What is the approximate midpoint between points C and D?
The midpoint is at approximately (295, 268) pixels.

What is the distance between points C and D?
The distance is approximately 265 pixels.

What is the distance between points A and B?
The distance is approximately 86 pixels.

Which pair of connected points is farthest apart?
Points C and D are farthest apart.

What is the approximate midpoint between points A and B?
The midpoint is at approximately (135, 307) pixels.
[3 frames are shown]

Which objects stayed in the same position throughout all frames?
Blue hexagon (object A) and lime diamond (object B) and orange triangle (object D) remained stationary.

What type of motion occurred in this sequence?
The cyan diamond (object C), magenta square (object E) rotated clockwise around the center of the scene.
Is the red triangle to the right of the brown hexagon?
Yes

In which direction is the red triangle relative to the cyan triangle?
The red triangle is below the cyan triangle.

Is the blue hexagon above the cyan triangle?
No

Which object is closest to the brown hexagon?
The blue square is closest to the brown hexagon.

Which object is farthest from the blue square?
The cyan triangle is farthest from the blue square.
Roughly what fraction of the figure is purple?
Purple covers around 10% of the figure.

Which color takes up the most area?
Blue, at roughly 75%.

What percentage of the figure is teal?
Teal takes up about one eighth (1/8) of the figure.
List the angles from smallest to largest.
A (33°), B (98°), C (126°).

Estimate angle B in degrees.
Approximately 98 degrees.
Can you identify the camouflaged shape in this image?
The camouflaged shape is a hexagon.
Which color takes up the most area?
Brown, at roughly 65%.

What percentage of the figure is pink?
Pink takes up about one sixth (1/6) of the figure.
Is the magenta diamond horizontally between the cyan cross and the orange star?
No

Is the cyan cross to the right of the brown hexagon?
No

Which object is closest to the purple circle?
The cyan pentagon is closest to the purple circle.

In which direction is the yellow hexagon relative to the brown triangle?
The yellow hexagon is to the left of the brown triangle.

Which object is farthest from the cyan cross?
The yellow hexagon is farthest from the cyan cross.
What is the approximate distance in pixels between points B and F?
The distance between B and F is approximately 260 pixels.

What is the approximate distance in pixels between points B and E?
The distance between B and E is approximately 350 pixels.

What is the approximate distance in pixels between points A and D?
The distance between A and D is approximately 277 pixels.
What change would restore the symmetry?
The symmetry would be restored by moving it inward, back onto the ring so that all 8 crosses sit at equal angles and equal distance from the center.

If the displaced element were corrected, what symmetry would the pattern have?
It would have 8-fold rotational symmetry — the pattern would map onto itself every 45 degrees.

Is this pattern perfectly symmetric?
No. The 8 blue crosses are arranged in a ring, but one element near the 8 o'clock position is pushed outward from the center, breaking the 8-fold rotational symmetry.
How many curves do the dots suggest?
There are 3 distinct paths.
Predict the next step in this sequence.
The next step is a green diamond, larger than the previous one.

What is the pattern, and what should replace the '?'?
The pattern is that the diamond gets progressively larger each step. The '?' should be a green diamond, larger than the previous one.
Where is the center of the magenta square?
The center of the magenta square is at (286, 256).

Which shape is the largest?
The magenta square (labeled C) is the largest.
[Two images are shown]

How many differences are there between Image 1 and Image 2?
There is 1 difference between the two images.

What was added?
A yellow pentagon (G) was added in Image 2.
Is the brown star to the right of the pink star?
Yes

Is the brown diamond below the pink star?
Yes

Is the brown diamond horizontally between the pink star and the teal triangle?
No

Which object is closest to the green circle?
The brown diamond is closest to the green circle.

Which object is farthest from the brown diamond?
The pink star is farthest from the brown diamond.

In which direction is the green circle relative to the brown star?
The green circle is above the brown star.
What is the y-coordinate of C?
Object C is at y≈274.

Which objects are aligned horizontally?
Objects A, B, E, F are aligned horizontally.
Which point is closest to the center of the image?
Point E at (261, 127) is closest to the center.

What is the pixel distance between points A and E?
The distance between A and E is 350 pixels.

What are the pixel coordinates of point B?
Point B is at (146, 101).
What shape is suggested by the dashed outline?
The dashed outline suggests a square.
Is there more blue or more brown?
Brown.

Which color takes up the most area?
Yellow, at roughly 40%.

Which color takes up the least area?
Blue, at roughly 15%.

• AIM: Emit verbatim the lines running from the one with "What are the pixel coordinates of point B?" through the last line of the data, both endpoints inclusive.

• FULL RESPONSE:
What are the pixel coordinates of point B?
Point B is at (146, 101).
What shape is suggested by the dashed outline?
The dashed outline suggests a square.
Is there more blue or more brown?
Brown.

Which color takes up the most area?
Yellow, at roughly 40%.

Which color takes up the least area?
Blue, at roughly 15%.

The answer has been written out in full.